### Problem
Transcribe the following records exactly, images excluded.

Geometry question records

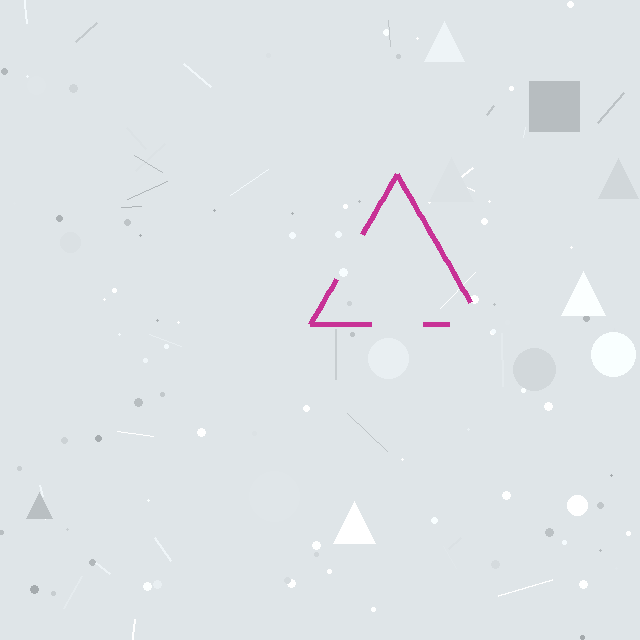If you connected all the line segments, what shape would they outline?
They would outline a triangle.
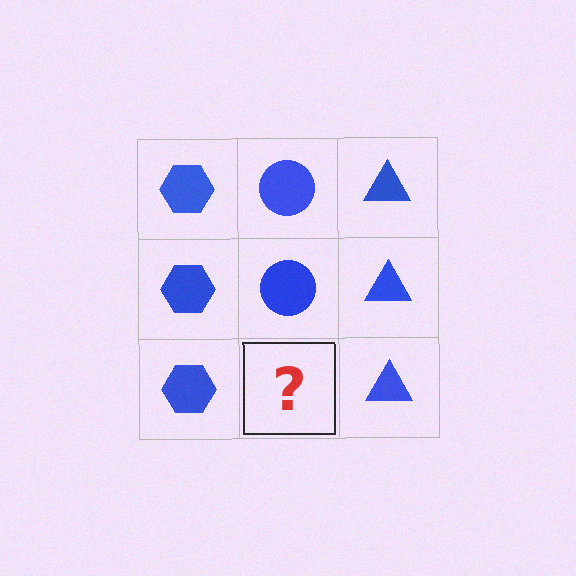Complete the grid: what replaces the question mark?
The question mark should be replaced with a blue circle.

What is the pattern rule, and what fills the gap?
The rule is that each column has a consistent shape. The gap should be filled with a blue circle.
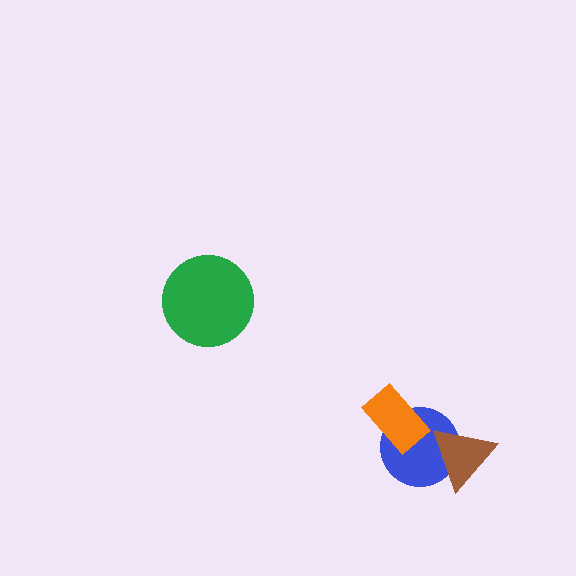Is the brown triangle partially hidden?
No, no other shape covers it.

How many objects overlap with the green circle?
0 objects overlap with the green circle.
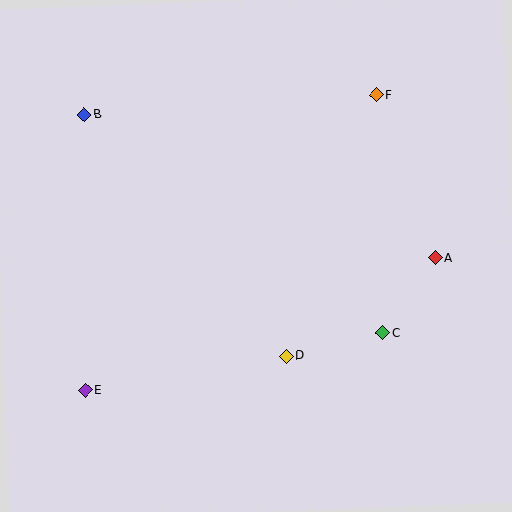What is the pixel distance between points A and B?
The distance between A and B is 379 pixels.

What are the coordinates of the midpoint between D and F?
The midpoint between D and F is at (331, 225).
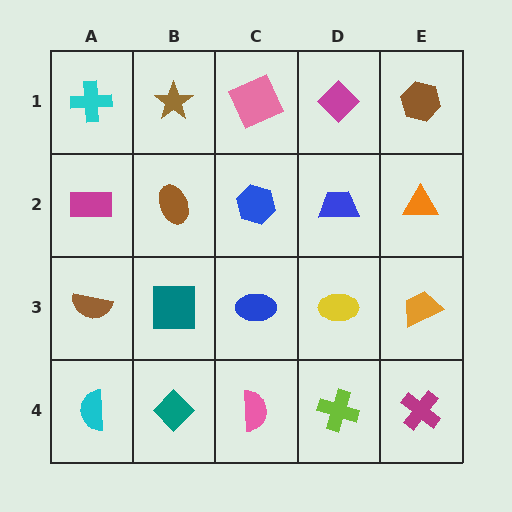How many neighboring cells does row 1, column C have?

### Answer to this problem
If you connected all the line segments, what shape would they outline?
They would outline a triangle.
Complete the grid: what replaces the question mark?
The question mark should be replaced with a blue circle.

What is the pattern rule, and what fills the gap?
The rule is that each column has a consistent shape. The gap should be filled with a blue circle.
Is the brown triangle partially hidden?
No, no other shape covers it.

How many objects overlap with the green circle?
0 objects overlap with the green circle.
What is the pixel distance between points A and B?
The distance between A and B is 379 pixels.

What are the coordinates of the midpoint between D and F?
The midpoint between D and F is at (331, 225).
How many neighboring cells does row 1, column C have?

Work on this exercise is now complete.